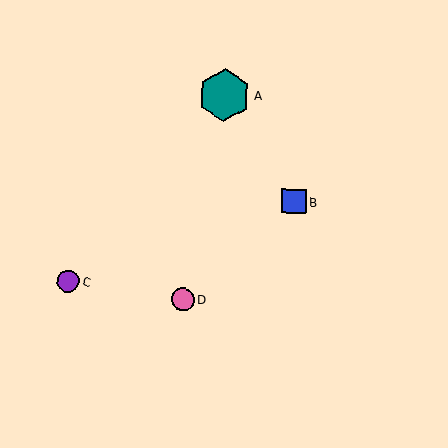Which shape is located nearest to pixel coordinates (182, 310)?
The pink circle (labeled D) at (183, 300) is nearest to that location.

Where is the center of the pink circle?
The center of the pink circle is at (183, 300).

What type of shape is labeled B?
Shape B is a blue square.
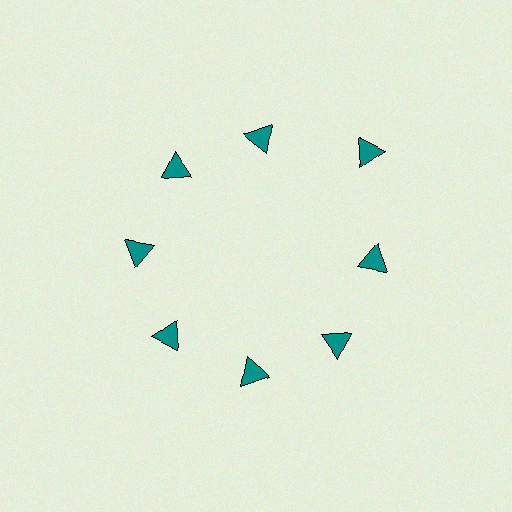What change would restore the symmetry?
The symmetry would be restored by moving it inward, back onto the ring so that all 8 triangles sit at equal angles and equal distance from the center.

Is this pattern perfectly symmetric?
No. The 8 teal triangles are arranged in a ring, but one element near the 2 o'clock position is pushed outward from the center, breaking the 8-fold rotational symmetry.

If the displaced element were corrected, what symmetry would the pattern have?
It would have 8-fold rotational symmetry — the pattern would map onto itself every 45 degrees.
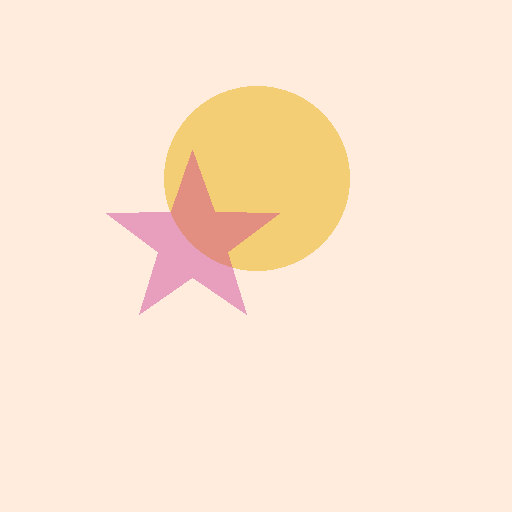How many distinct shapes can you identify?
There are 2 distinct shapes: a yellow circle, a magenta star.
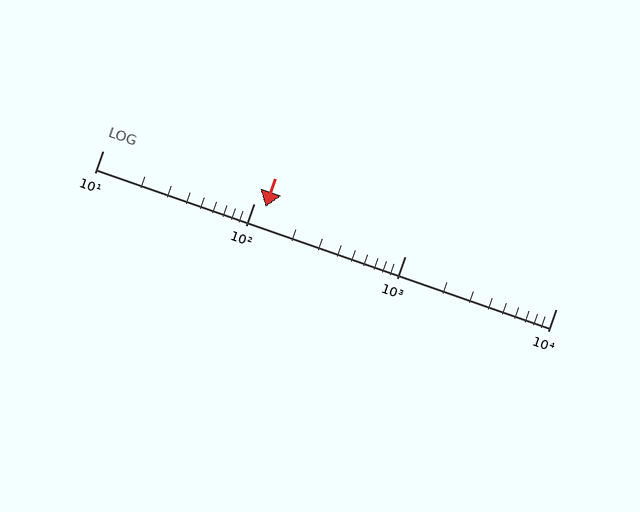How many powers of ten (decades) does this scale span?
The scale spans 3 decades, from 10 to 10000.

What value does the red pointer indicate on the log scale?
The pointer indicates approximately 120.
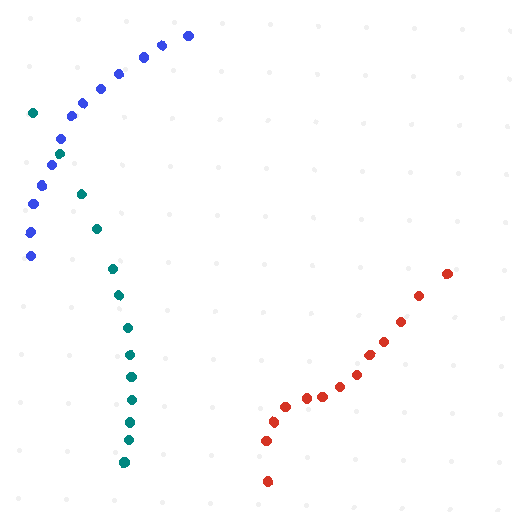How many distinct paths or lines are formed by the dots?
There are 3 distinct paths.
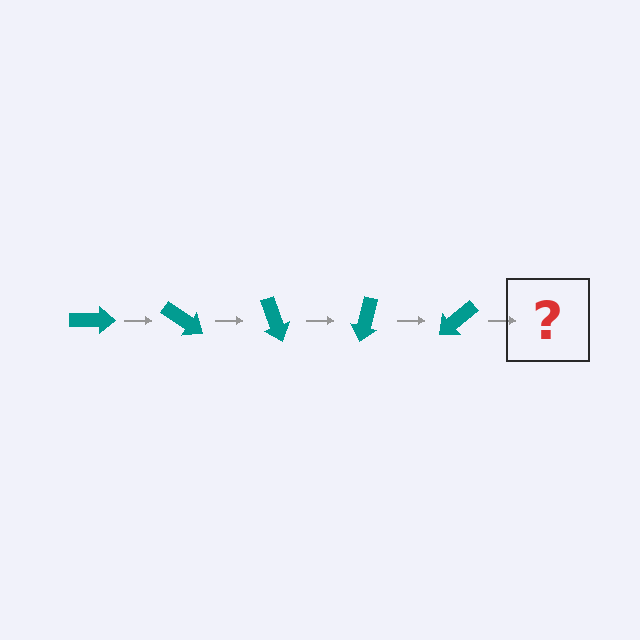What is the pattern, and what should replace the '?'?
The pattern is that the arrow rotates 35 degrees clockwise each step. The '?' should be a teal arrow rotated 175 degrees clockwise.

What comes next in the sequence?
The next element should be a teal arrow rotated 175 degrees clockwise.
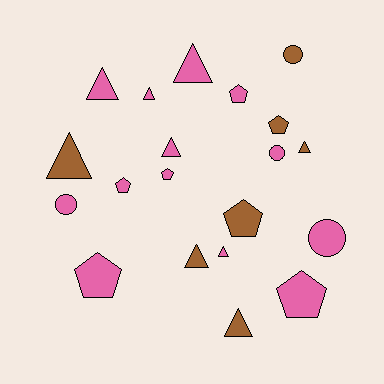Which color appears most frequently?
Pink, with 13 objects.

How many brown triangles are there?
There are 4 brown triangles.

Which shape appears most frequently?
Triangle, with 9 objects.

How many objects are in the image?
There are 20 objects.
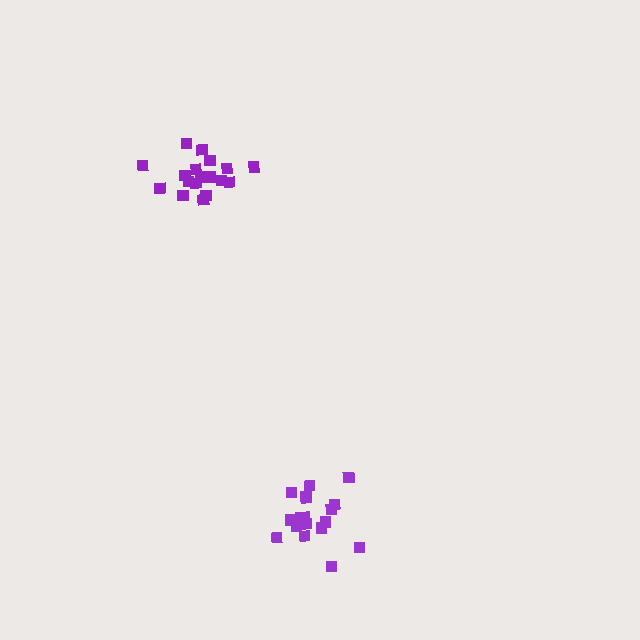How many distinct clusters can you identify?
There are 2 distinct clusters.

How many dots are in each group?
Group 1: 18 dots, Group 2: 18 dots (36 total).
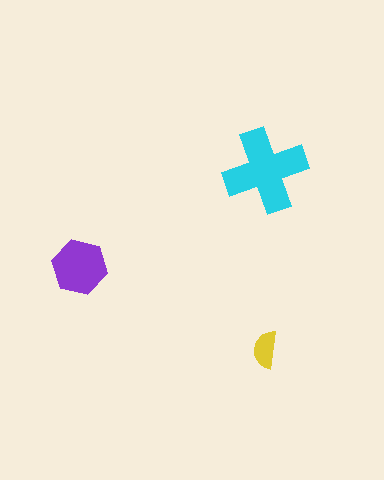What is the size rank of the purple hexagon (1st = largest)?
2nd.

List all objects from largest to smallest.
The cyan cross, the purple hexagon, the yellow semicircle.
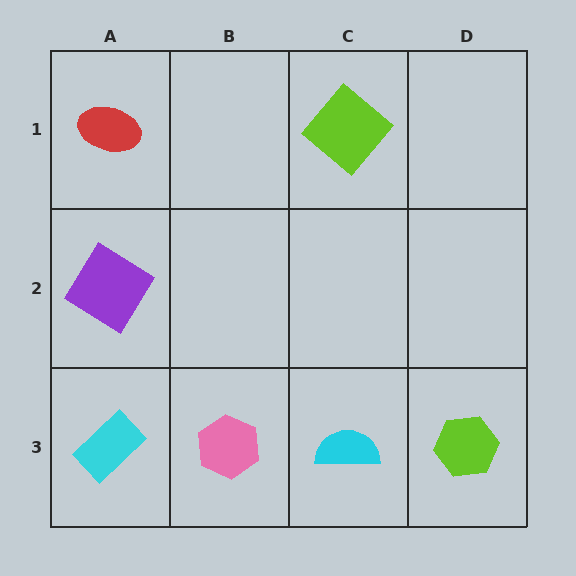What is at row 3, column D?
A lime hexagon.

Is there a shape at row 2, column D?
No, that cell is empty.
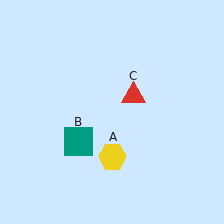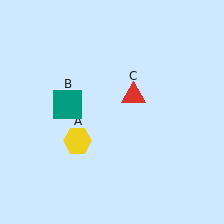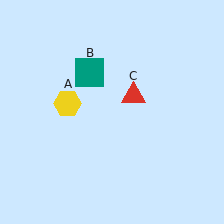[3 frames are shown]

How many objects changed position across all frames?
2 objects changed position: yellow hexagon (object A), teal square (object B).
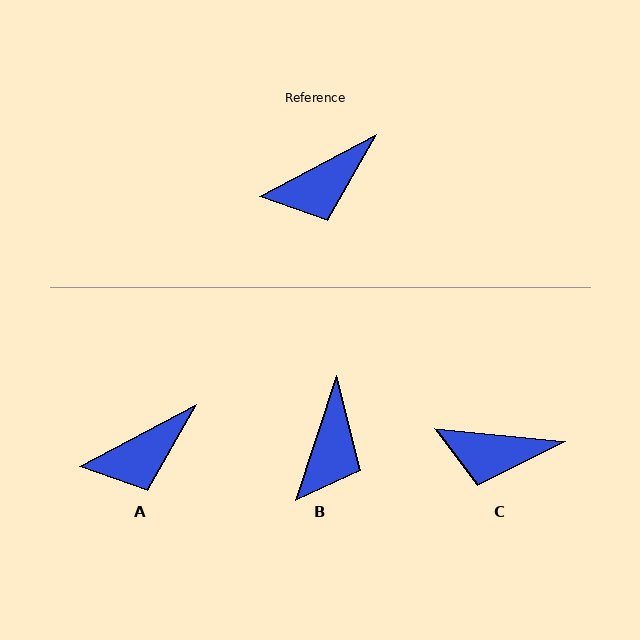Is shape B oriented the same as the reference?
No, it is off by about 44 degrees.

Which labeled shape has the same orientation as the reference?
A.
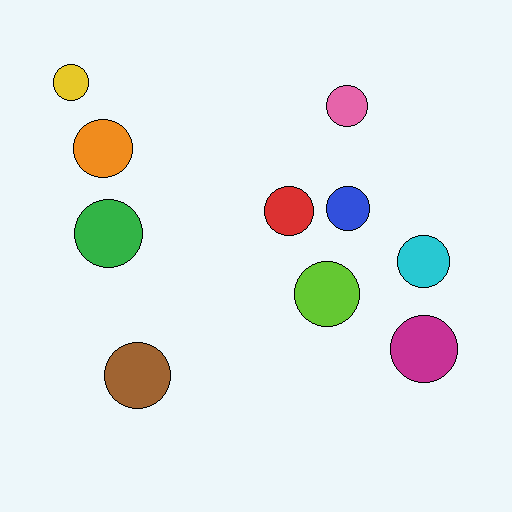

Stated task — All of the entries above should be copied exactly, except for the pictures.

Answer in full —
Which shape is located nearest to pixel coordinates (182, 310)?
The pink circle (labeled D) at (183, 300) is nearest to that location.

Where is the center of the pink circle?
The center of the pink circle is at (183, 300).

What type of shape is labeled B?
Shape B is a blue square.
What change would restore the symmetry?
The symmetry would be restored by moving it inward, back onto the ring so that all 8 triangles sit at equal angles and equal distance from the center.

Is this pattern perfectly symmetric?
No. The 8 teal triangles are arranged in a ring, but one element near the 2 o'clock position is pushed outward from the center, breaking the 8-fold rotational symmetry.

If the displaced element were corrected, what symmetry would the pattern have?
It would have 8-fold rotational symmetry — the pattern would map onto itself every 45 degrees.
How many distinct shapes can you identify?
There are 2 distinct shapes: a yellow circle, a magenta star.
How many powers of ten (decades) does this scale span?
The scale spans 3 decades, from 10 to 10000.

What value does the red pointer indicate on the log scale?
The pointer indicates approximately 120.
How many distinct paths or lines are formed by the dots?
There are 3 distinct paths.
What is the pattern, and what should replace the '?'?
The pattern is that the arrow rotates 35 degrees clockwise each step. The '?' should be a teal arrow rotated 175 degrees clockwise.

What comes next in the sequence?
The next element should be a teal arrow rotated 175 degrees clockwise.
Which color appears most frequently?
Pink, with 13 objects.

How many brown triangles are there?
There are 4 brown triangles.

Which shape appears most frequently?
Triangle, with 9 objects.

How many objects are in the image?
There are 20 objects.
How many distinct clusters can you identify?
There are 2 distinct clusters.

How many dots are in each group?
Group 1: 18 dots, Group 2: 18 dots (36 total).
What is the size rank of the purple hexagon (1st = largest)?
2nd.

List all objects from largest to smallest.
The cyan cross, the purple hexagon, the yellow semicircle.
What is at row 3, column D?
A lime hexagon.

Is there a shape at row 2, column D?
No, that cell is empty.
[3 frames are shown]

How many objects changed position across all frames?
2 objects changed position: yellow hexagon (object A), teal square (object B).
Is shape B oriented the same as the reference?
No, it is off by about 44 degrees.

Which labeled shape has the same orientation as the reference?
A.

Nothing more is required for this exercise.